**Task instructions**
Below are records; extract exactly the lines from the one containing "Which is larger, the lime" through the last, both included, and keep the pictures out.
^^^^
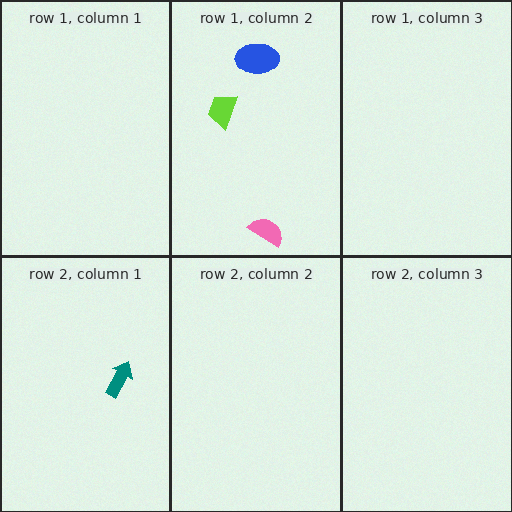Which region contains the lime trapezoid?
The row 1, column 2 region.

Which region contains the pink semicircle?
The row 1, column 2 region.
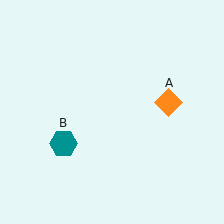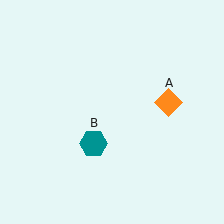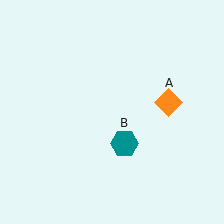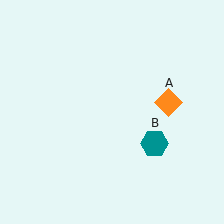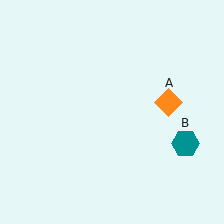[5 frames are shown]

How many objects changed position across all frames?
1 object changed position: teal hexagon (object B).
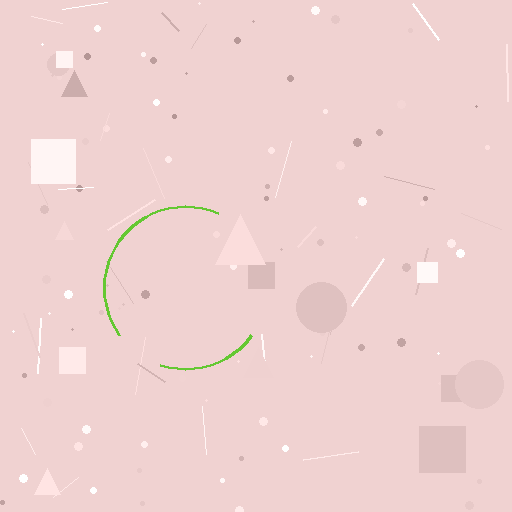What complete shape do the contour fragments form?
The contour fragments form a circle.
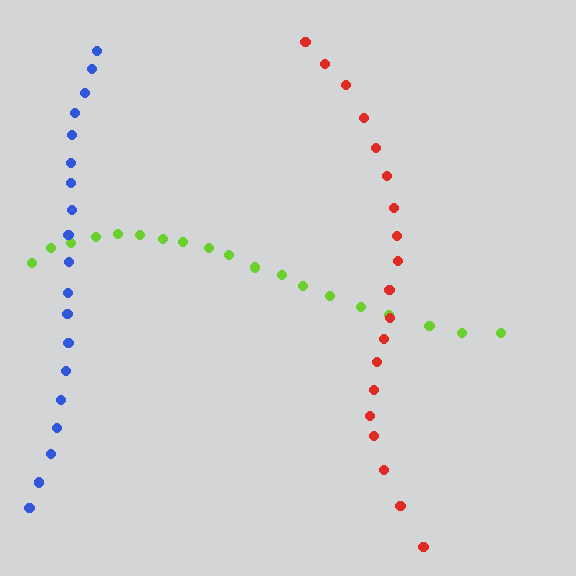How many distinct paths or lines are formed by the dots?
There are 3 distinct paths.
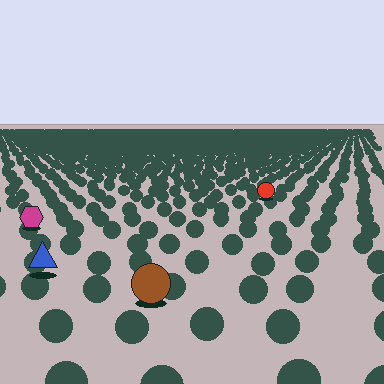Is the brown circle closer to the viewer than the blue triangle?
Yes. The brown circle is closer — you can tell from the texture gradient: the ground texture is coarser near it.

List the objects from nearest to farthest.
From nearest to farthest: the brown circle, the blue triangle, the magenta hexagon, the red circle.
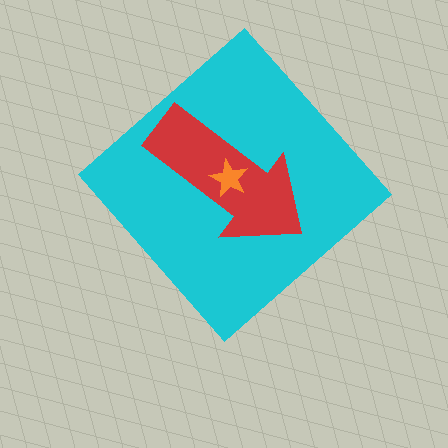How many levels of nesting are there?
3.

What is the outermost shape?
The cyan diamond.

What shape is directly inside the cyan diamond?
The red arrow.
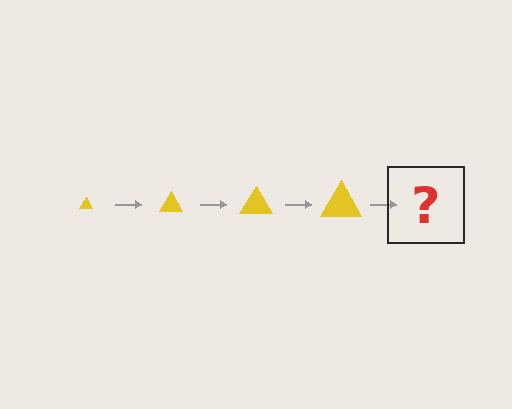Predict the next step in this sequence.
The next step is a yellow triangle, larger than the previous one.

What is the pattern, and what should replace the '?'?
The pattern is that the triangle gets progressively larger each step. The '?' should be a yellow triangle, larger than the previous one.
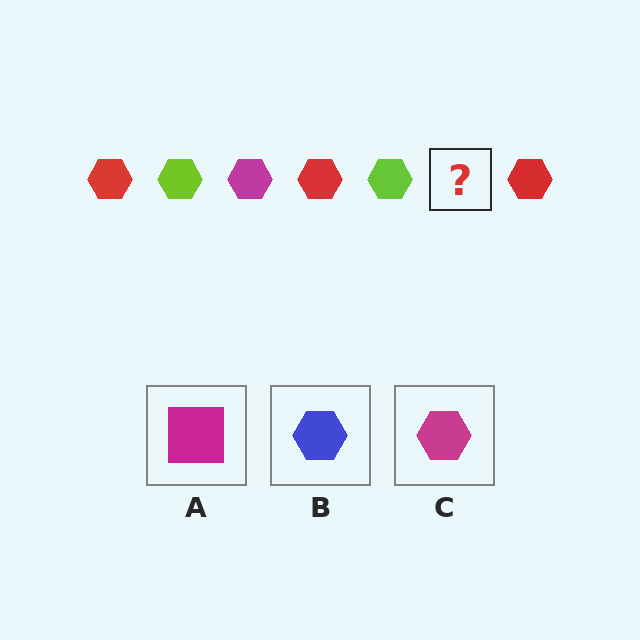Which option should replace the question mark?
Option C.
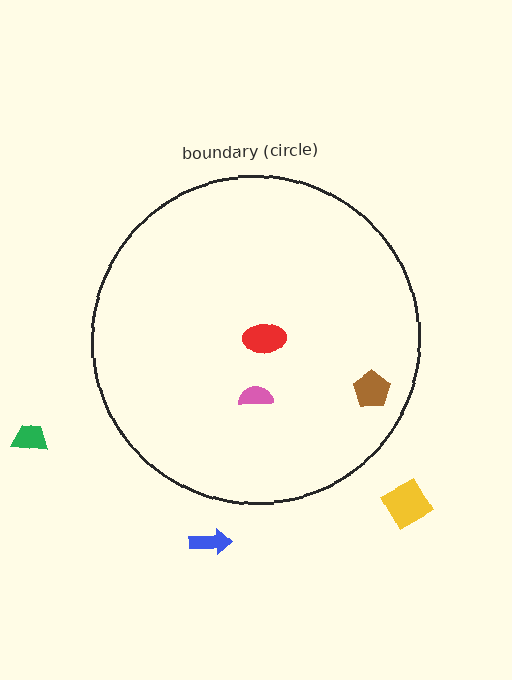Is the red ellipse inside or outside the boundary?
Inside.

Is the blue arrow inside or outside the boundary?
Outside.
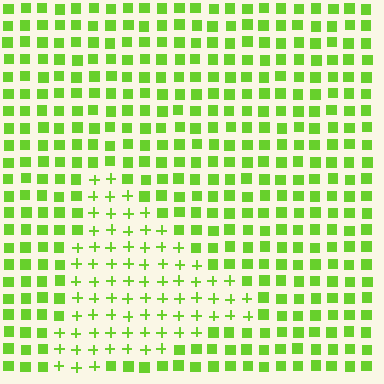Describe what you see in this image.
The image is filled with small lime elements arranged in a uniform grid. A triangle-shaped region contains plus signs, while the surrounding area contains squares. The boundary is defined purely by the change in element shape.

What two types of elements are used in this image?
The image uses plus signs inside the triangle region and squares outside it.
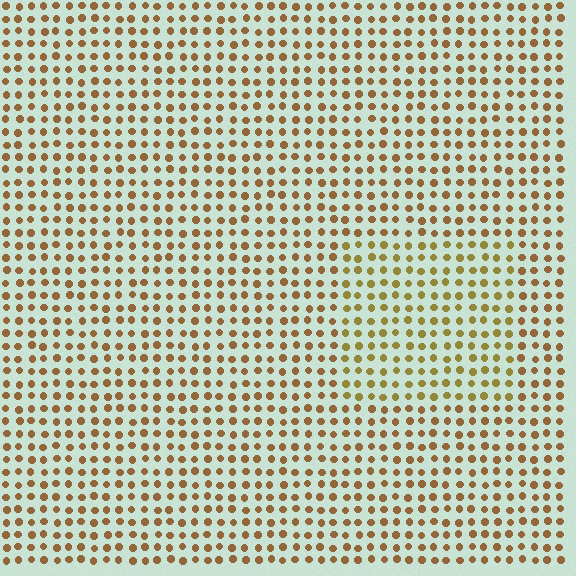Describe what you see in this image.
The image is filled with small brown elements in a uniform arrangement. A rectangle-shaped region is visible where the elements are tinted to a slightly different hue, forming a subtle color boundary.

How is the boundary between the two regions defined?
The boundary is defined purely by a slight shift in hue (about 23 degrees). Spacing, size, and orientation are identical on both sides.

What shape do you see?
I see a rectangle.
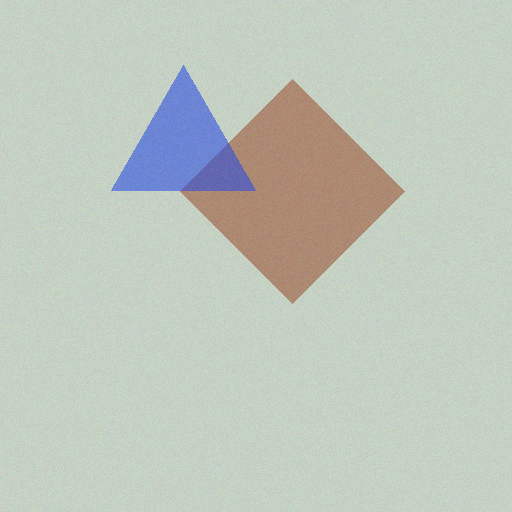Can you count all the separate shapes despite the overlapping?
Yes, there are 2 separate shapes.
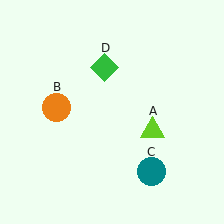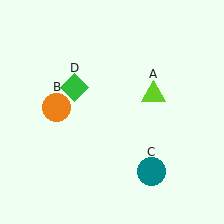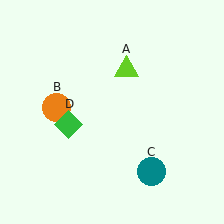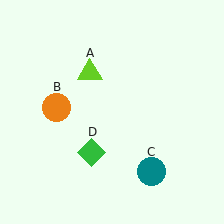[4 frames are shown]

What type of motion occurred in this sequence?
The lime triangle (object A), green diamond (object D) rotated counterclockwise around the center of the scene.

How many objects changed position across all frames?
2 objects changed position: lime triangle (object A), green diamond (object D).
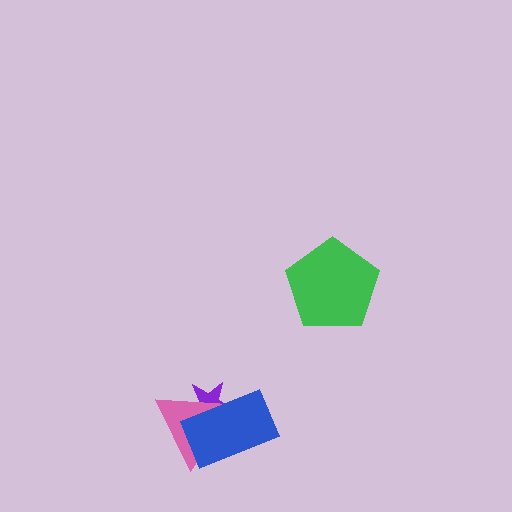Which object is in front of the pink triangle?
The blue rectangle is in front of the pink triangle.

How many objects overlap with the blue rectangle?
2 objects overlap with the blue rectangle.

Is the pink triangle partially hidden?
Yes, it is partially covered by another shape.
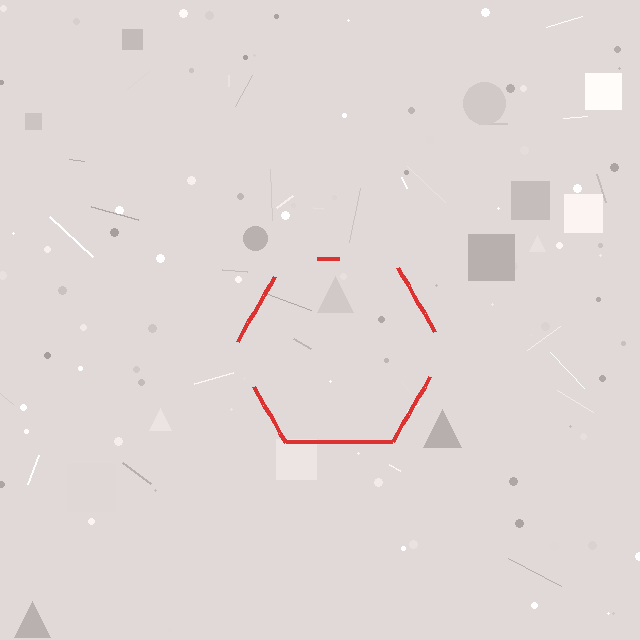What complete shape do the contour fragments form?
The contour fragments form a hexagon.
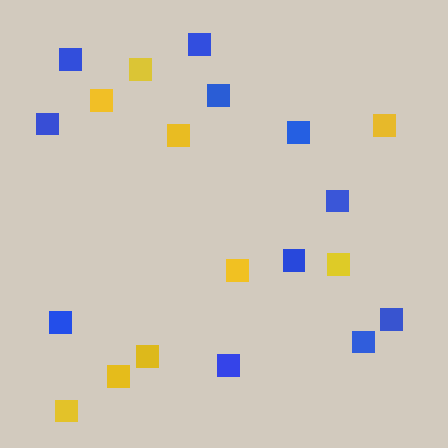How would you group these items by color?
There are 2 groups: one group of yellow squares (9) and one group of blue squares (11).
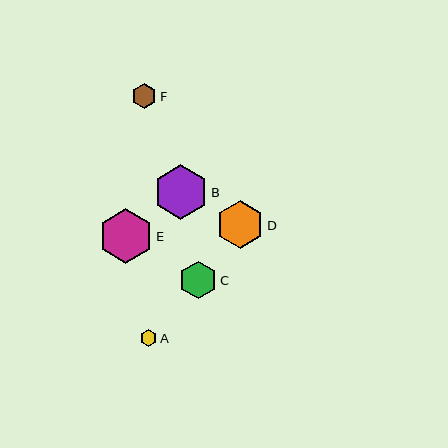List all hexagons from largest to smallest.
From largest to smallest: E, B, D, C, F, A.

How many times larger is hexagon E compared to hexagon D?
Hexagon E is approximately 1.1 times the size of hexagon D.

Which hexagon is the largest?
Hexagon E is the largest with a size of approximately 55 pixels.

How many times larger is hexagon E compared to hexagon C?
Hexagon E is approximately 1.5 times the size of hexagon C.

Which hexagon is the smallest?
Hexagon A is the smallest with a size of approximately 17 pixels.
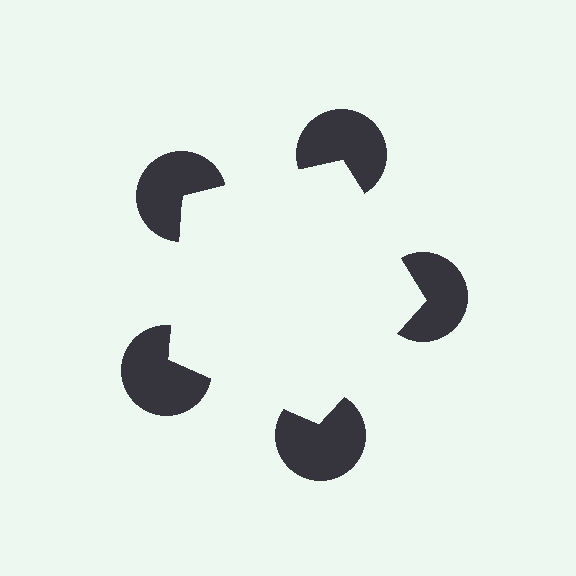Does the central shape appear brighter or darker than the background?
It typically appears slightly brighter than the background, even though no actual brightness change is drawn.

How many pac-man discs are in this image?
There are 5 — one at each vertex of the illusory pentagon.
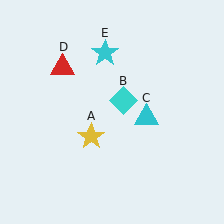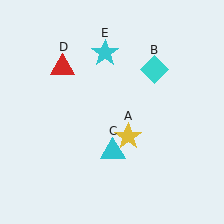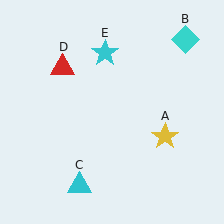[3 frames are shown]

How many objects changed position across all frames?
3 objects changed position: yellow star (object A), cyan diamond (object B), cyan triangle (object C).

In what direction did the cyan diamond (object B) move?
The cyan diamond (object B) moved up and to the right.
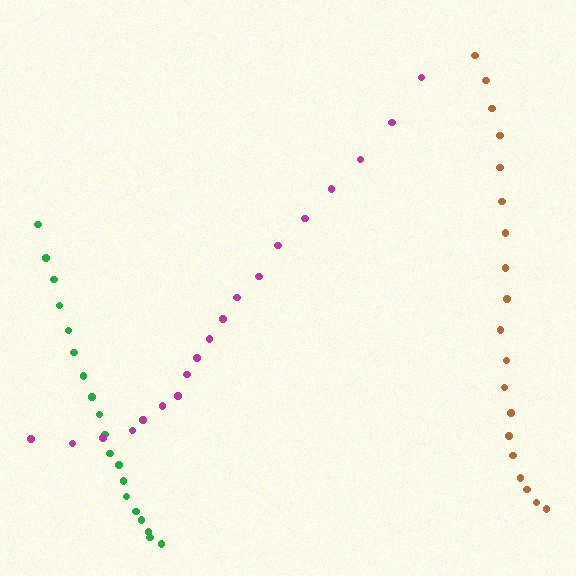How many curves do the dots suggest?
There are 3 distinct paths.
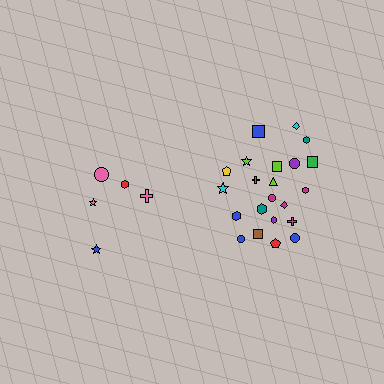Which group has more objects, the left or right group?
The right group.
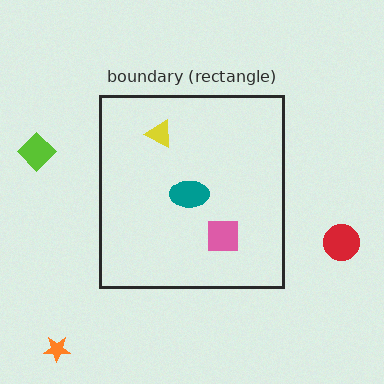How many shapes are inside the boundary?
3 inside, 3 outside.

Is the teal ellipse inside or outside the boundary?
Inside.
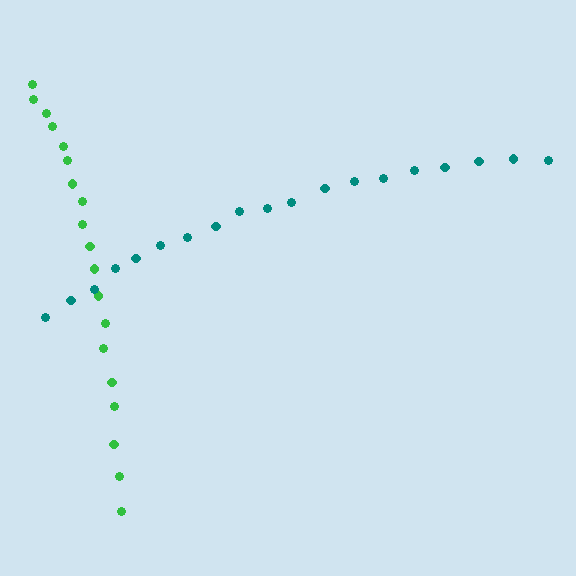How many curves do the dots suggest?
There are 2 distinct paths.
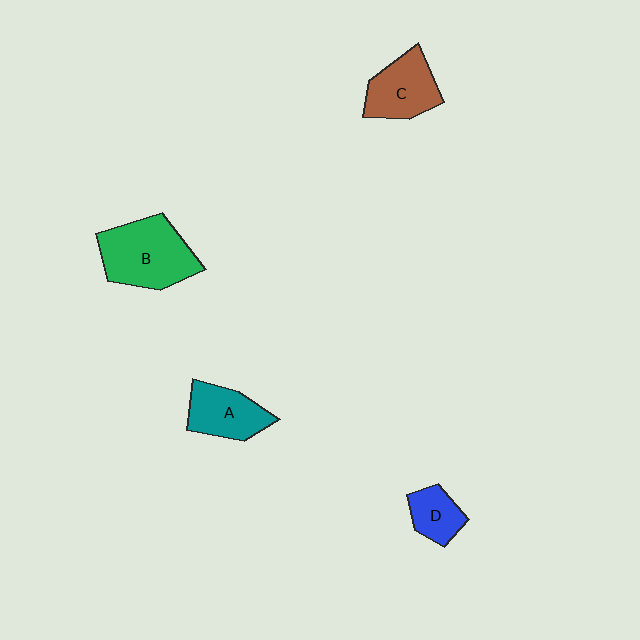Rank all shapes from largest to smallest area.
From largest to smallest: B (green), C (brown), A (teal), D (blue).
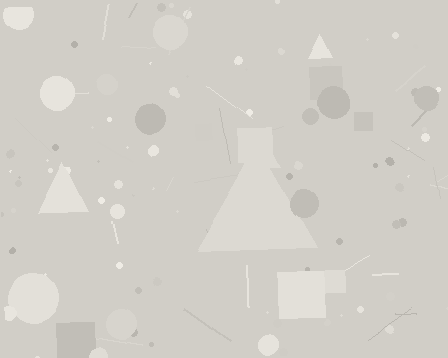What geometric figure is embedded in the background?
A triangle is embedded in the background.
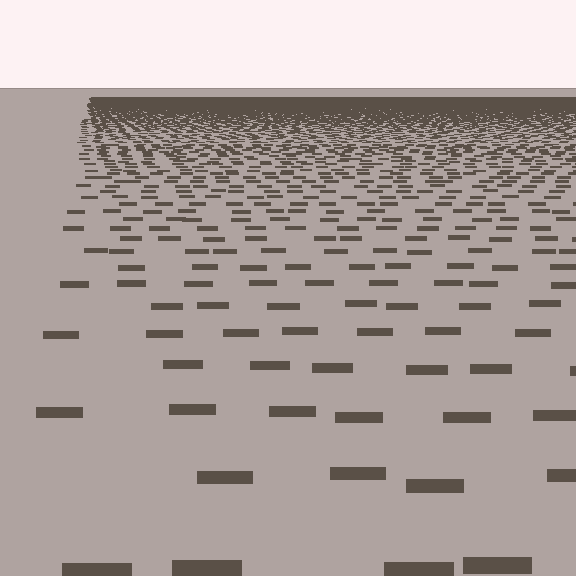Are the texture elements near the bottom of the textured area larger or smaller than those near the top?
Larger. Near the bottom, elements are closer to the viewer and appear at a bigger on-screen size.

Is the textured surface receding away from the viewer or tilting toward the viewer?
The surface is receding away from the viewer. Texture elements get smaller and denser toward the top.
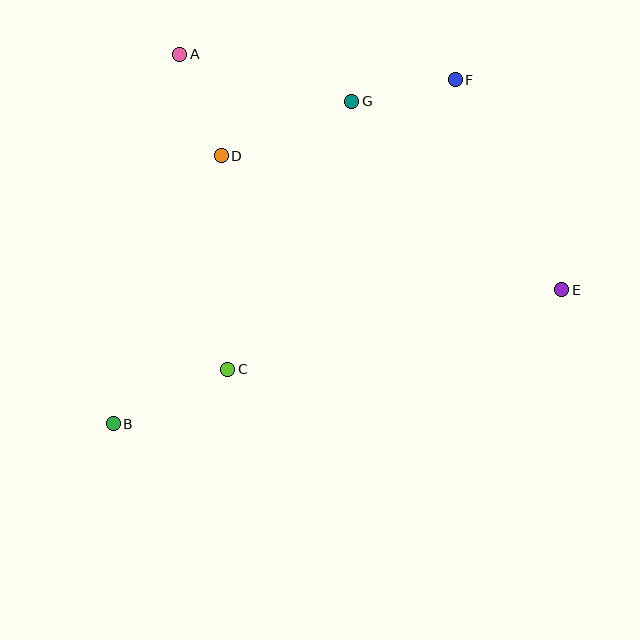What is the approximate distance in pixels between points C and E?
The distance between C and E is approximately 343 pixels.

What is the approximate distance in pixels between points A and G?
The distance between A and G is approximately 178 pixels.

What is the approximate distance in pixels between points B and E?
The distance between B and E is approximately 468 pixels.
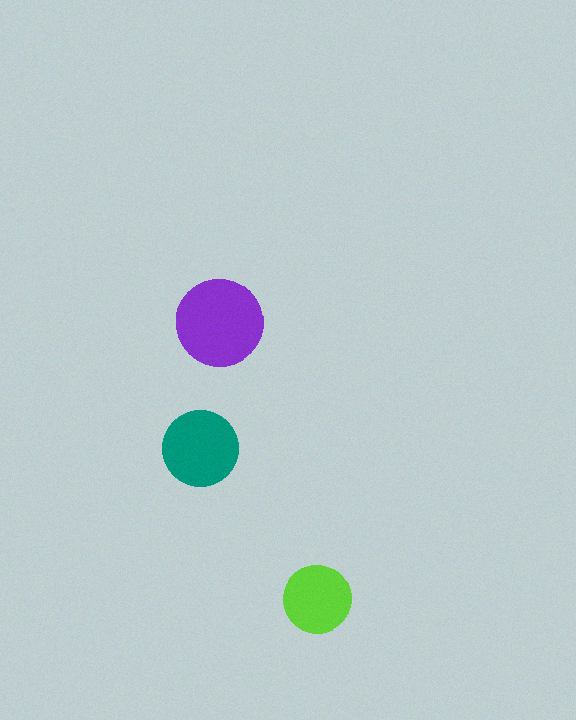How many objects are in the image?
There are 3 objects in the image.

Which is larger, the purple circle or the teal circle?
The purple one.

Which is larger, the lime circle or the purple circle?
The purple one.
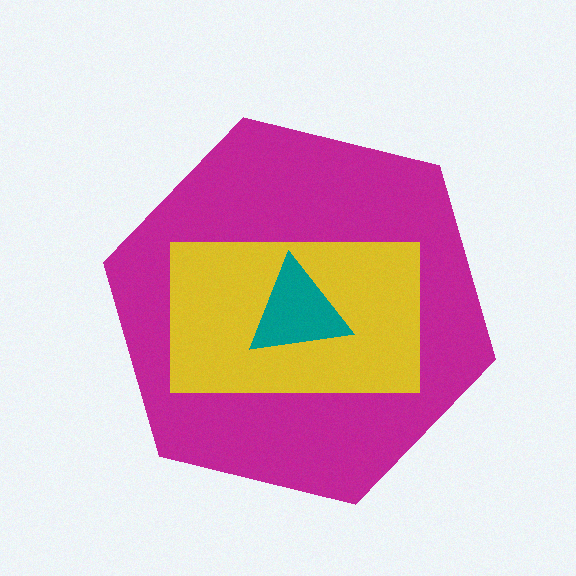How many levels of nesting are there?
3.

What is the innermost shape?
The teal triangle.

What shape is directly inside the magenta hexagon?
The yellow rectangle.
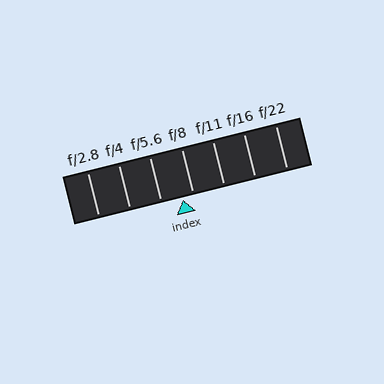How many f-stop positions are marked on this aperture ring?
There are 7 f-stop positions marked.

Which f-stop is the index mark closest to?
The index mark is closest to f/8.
^^^^
**The answer**
Which is larger, the lime circle or the purple circle?
The purple one.
How many levels of nesting are there?
3.

What is the innermost shape?
The teal triangle.

What shape is directly inside the magenta hexagon?
The yellow rectangle.
How many f-stop positions are marked on this aperture ring?
There are 7 f-stop positions marked.

Which f-stop is the index mark closest to?
The index mark is closest to f/8.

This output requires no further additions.